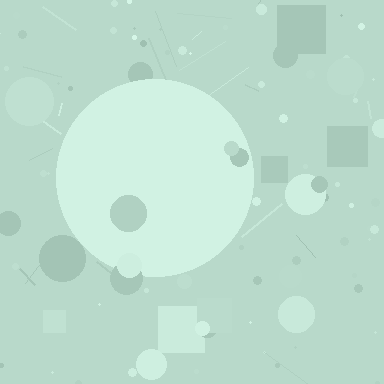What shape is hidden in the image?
A circle is hidden in the image.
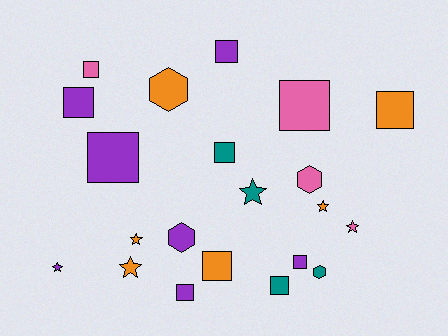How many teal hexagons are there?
There is 1 teal hexagon.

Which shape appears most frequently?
Square, with 11 objects.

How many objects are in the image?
There are 21 objects.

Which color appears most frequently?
Purple, with 7 objects.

(TASK DIRECTIONS): Copy, character for character, the lines from the line that holds "Which shape appears most frequently?" through the final line of the records above.

(THE REPLY):
Which shape appears most frequently?
Square, with 11 objects.

How many objects are in the image?
There are 21 objects.

Which color appears most frequently?
Purple, with 7 objects.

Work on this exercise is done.